DIRECTIONS FOR THIS TASK —
Reproduce the data below in full and exclude every picture.

STORED RECORDS —

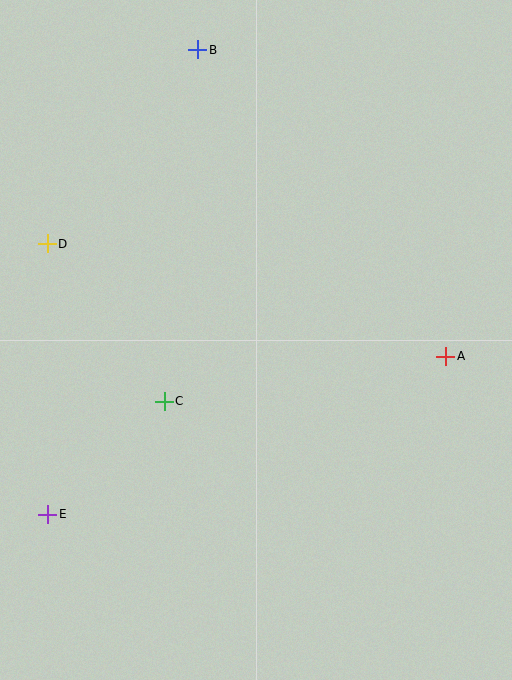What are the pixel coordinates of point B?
Point B is at (198, 50).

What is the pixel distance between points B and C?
The distance between B and C is 353 pixels.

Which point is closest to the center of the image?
Point C at (164, 401) is closest to the center.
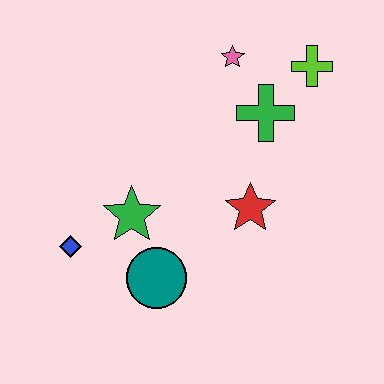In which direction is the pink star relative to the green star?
The pink star is above the green star.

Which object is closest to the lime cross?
The green cross is closest to the lime cross.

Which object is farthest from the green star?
The lime cross is farthest from the green star.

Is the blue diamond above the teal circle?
Yes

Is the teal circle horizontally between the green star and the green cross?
Yes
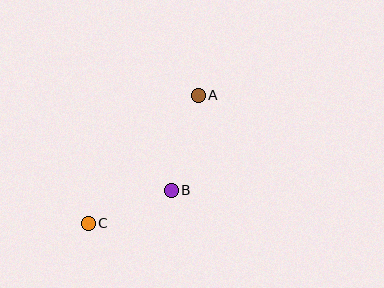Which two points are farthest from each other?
Points A and C are farthest from each other.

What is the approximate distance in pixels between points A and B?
The distance between A and B is approximately 98 pixels.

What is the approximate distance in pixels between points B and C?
The distance between B and C is approximately 90 pixels.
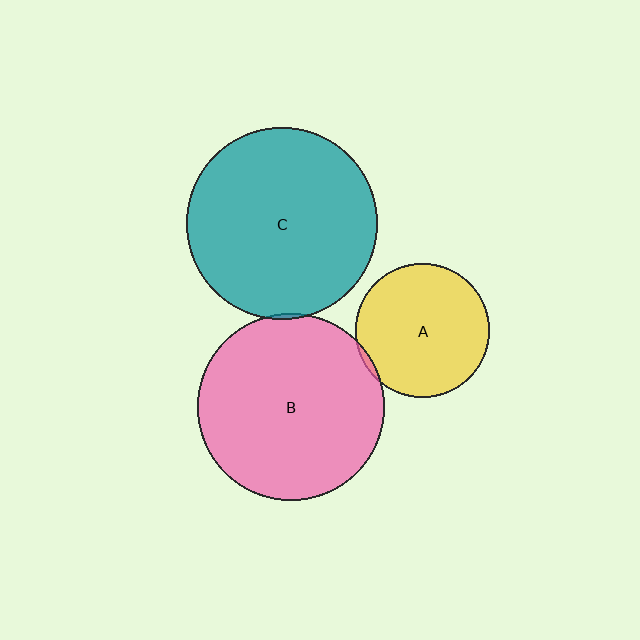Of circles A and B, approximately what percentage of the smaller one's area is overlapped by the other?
Approximately 5%.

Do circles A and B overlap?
Yes.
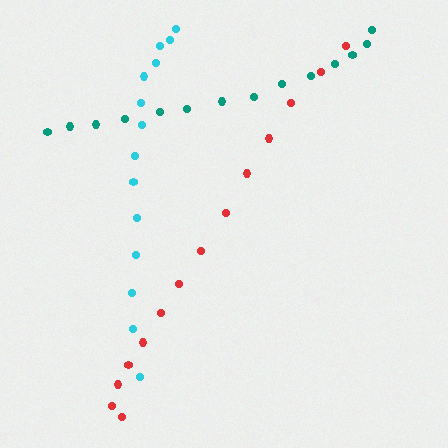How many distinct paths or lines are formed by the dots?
There are 3 distinct paths.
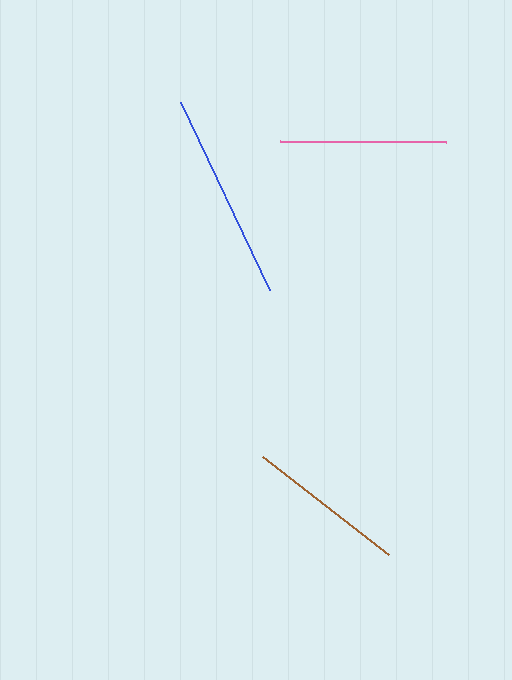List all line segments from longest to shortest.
From longest to shortest: blue, pink and brown (about equal).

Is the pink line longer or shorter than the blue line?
The blue line is longer than the pink line.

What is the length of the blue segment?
The blue segment is approximately 208 pixels long.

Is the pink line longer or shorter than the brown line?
The pink and brown lines are approximately the same length (about 166 and 160 pixels).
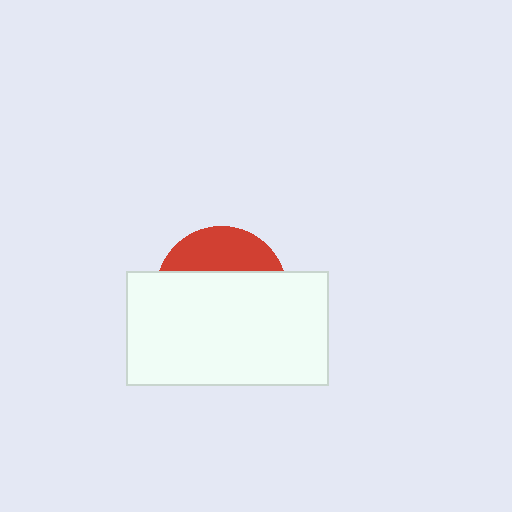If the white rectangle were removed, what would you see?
You would see the complete red circle.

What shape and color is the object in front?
The object in front is a white rectangle.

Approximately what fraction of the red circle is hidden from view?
Roughly 69% of the red circle is hidden behind the white rectangle.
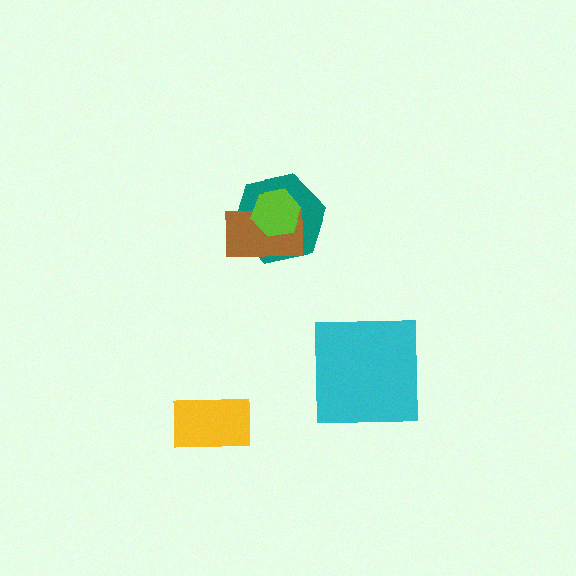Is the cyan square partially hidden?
No, no other shape covers it.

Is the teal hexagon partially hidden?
Yes, it is partially covered by another shape.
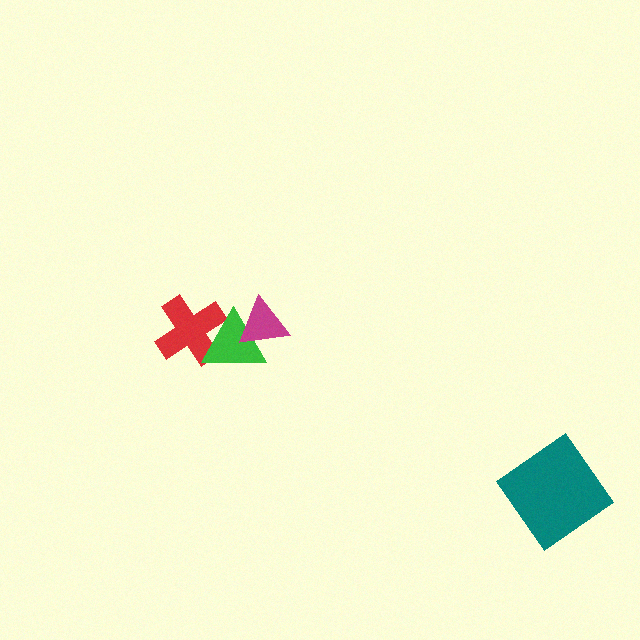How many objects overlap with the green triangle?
2 objects overlap with the green triangle.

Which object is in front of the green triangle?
The magenta triangle is in front of the green triangle.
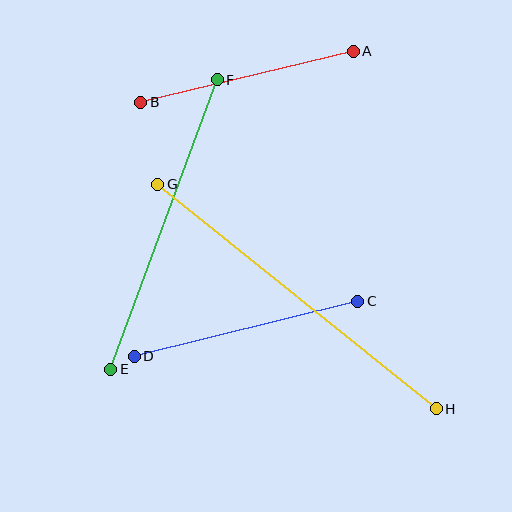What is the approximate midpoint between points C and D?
The midpoint is at approximately (246, 329) pixels.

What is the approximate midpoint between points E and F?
The midpoint is at approximately (164, 225) pixels.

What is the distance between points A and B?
The distance is approximately 218 pixels.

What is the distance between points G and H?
The distance is approximately 358 pixels.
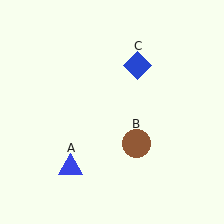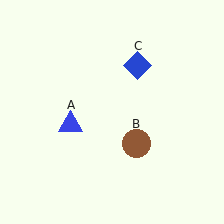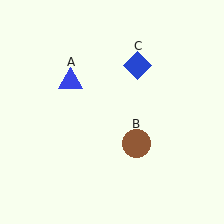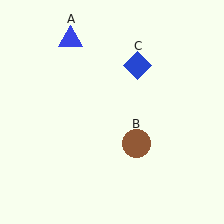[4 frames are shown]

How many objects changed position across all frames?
1 object changed position: blue triangle (object A).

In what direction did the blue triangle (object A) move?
The blue triangle (object A) moved up.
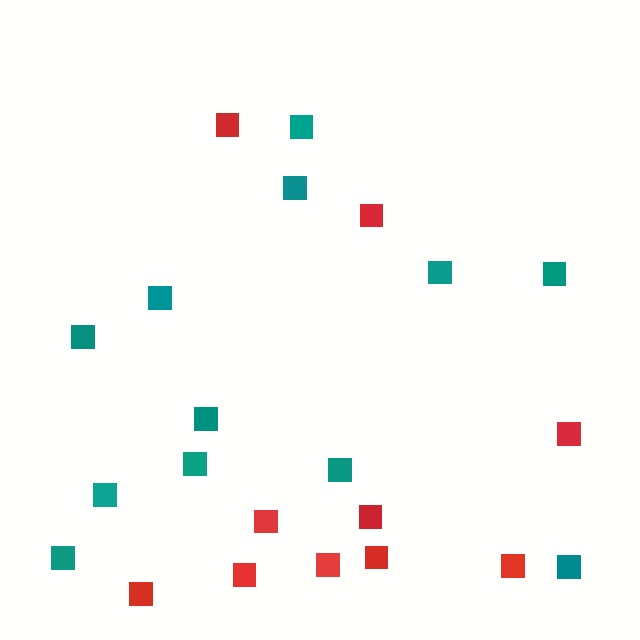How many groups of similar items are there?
There are 2 groups: one group of teal squares (12) and one group of red squares (10).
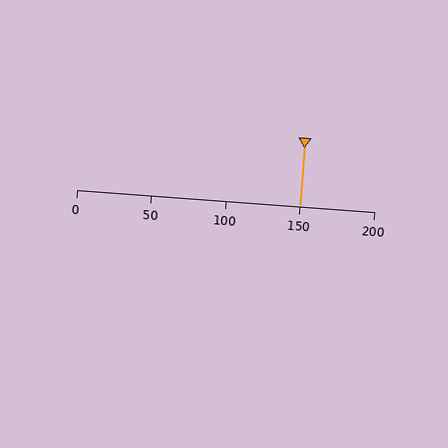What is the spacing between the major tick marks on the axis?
The major ticks are spaced 50 apart.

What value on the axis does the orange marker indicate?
The marker indicates approximately 150.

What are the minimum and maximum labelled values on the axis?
The axis runs from 0 to 200.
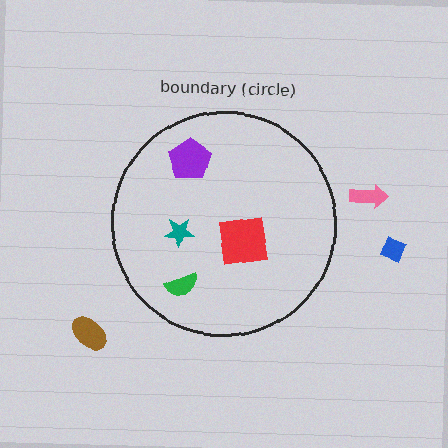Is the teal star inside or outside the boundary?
Inside.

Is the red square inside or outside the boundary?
Inside.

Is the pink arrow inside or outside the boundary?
Outside.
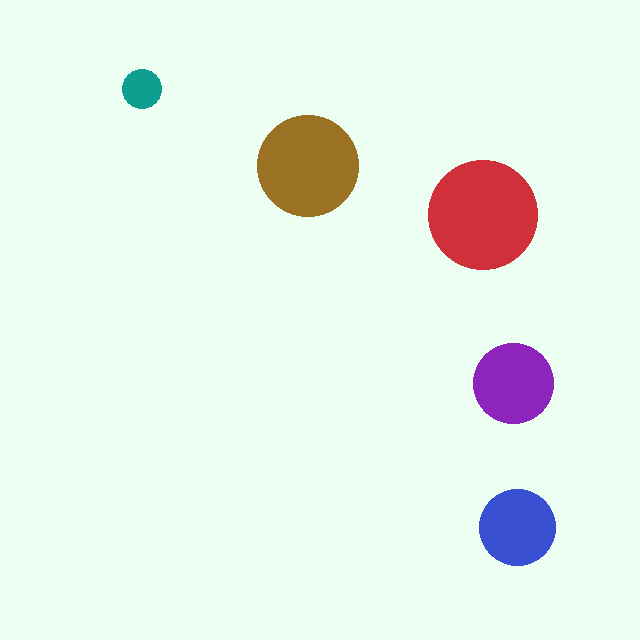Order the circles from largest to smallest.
the red one, the brown one, the purple one, the blue one, the teal one.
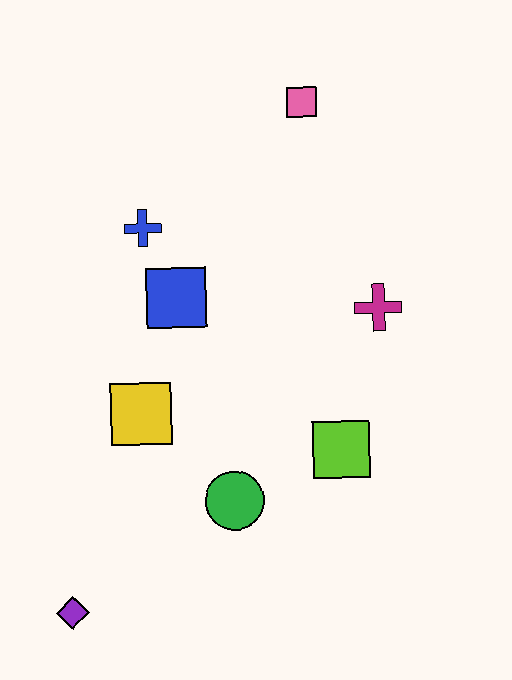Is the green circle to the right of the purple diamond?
Yes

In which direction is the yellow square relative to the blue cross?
The yellow square is below the blue cross.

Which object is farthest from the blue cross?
The purple diamond is farthest from the blue cross.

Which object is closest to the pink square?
The blue cross is closest to the pink square.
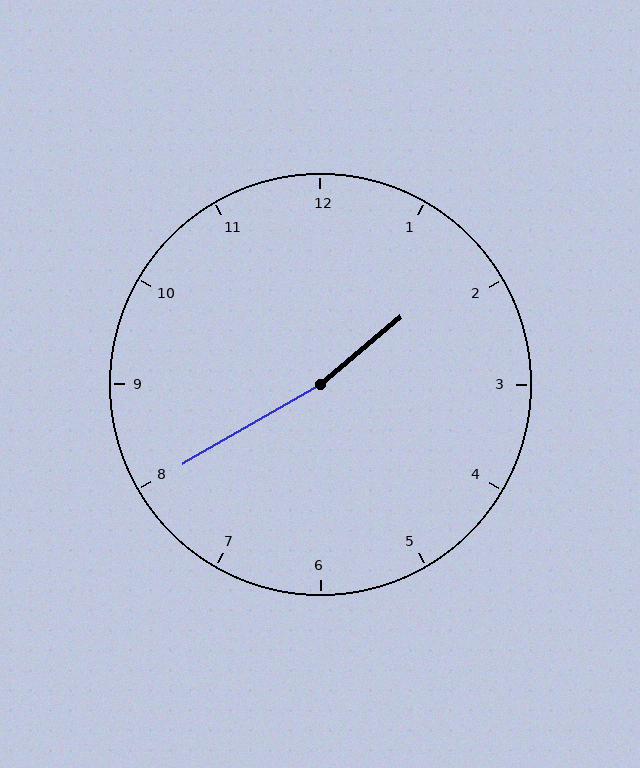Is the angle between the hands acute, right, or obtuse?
It is obtuse.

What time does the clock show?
1:40.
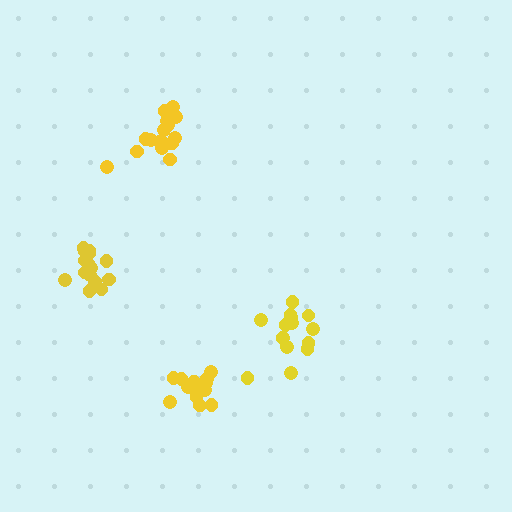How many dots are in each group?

THE RESULT —
What are the pixel coordinates of point B?
Point B is at (198, 50).

What is the pixel distance between points B and C?
The distance between B and C is 353 pixels.

Which point is closest to the center of the image?
Point C at (164, 401) is closest to the center.
In which direction is the pink star relative to the green star?
The pink star is above the green star.

Which object is closest to the lime cross?
The green cross is closest to the lime cross.

Which object is farthest from the green star?
The lime cross is farthest from the green star.

Is the blue diamond above the teal circle?
Yes

Is the teal circle horizontally between the green star and the green cross?
Yes
Which two points are farthest from each other?
Points A and C are farthest from each other.

What is the approximate distance in pixels between points A and B?
The distance between A and B is approximately 98 pixels.

What is the approximate distance in pixels between points B and C?
The distance between B and C is approximately 90 pixels.
Of circles A and B, approximately what percentage of the smaller one's area is overlapped by the other?
Approximately 5%.

Do circles A and B overlap?
Yes.
How many distinct paths or lines are formed by the dots?
There are 3 distinct paths.
List all line segments from longest to shortest.
From longest to shortest: blue, pink and brown (about equal).

Is the pink line longer or shorter than the blue line?
The blue line is longer than the pink line.

What is the length of the blue segment?
The blue segment is approximately 208 pixels long.

Is the pink line longer or shorter than the brown line?
The pink and brown lines are approximately the same length (about 166 and 160 pixels).
If the white rectangle were removed, what would you see?
You would see the complete red circle.

What shape and color is the object in front?
The object in front is a white rectangle.

Approximately what fraction of the red circle is hidden from view?
Roughly 69% of the red circle is hidden behind the white rectangle.
Is the cyan square partially hidden?
No, no other shape covers it.

Is the teal hexagon partially hidden?
Yes, it is partially covered by another shape.
How many objects overlap with the green triangle?
2 objects overlap with the green triangle.

Which object is in front of the green triangle?
The magenta triangle is in front of the green triangle.
What is the approximate midpoint between points C and D?
The midpoint is at approximately (246, 329) pixels.

What is the approximate midpoint between points E and F?
The midpoint is at approximately (164, 225) pixels.

What is the distance between points A and B?
The distance is approximately 218 pixels.

What is the distance between points G and H?
The distance is approximately 358 pixels.
[4 frames are shown]

How many objects changed position across all frames?
1 object changed position: blue triangle (object A).

In what direction did the blue triangle (object A) move?
The blue triangle (object A) moved up.
How many groups of similar items are there?
There are 2 groups: one group of teal squares (12) and one group of red squares (10).
What is the spacing between the major tick marks on the axis?
The major ticks are spaced 50 apart.

What value on the axis does the orange marker indicate?
The marker indicates approximately 150.

What are the minimum and maximum labelled values on the axis?
The axis runs from 0 to 200.
Is the teal star inside or outside the boundary?
Inside.

Is the red square inside or outside the boundary?
Inside.

Is the pink arrow inside or outside the boundary?
Outside.
Order the circles from largest to smallest.
the red one, the brown one, the purple one, the blue one, the teal one.
Is the green circle to the right of the purple diamond?
Yes

In which direction is the yellow square relative to the blue cross?
The yellow square is below the blue cross.

Which object is farthest from the blue cross?
The purple diamond is farthest from the blue cross.

Which object is closest to the pink square?
The blue cross is closest to the pink square.
Is the angle between the hands acute, right, or obtuse?
It is obtuse.

What time does the clock show?
1:40.
How many dots are in each group?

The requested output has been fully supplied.